- _WHAT TO PRODUCE_: In the entries that follow, the first line to write out is the one containing "Which objects stayed", and the last is the one containing "How many distinct". Reproduce that stretch exactly, with nothing before or after it.

- _STORED DATA_:

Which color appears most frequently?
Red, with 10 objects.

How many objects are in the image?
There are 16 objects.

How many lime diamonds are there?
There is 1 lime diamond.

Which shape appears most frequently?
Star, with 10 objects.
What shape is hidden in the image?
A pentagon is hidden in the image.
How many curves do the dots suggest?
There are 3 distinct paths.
* * *
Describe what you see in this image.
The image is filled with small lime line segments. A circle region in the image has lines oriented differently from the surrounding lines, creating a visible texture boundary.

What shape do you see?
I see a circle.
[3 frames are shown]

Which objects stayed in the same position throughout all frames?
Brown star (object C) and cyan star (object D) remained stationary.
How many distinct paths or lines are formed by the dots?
--
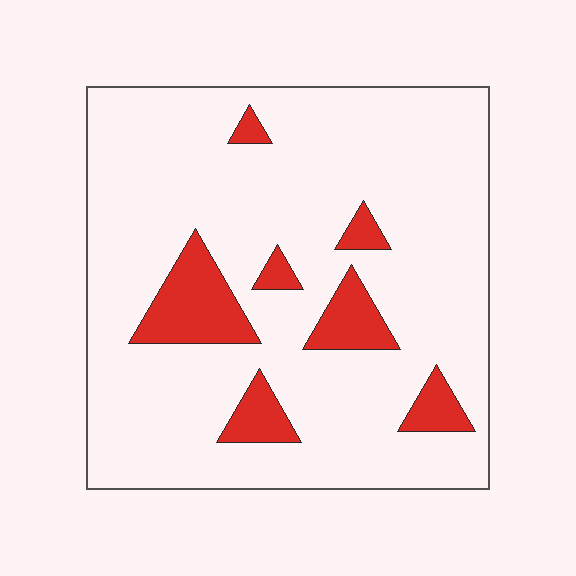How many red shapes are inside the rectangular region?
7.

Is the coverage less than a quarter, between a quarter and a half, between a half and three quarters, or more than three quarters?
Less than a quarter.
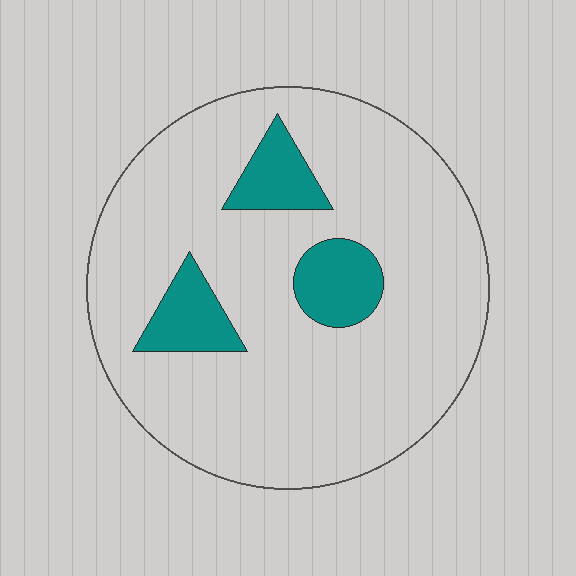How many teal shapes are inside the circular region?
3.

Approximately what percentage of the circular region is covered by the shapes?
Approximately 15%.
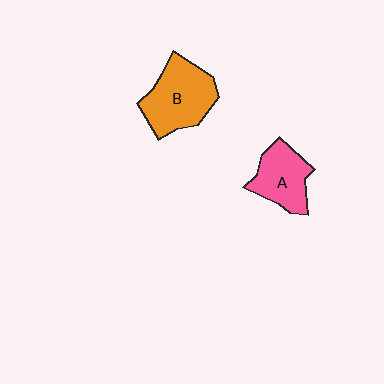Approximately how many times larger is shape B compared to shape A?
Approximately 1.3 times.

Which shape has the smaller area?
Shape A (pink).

- _WRITTEN SOLUTION_:
Which objects stayed in the same position throughout all frames?
Brown star (object C) and cyan star (object D) remained stationary.
How many distinct paths or lines are formed by the dots?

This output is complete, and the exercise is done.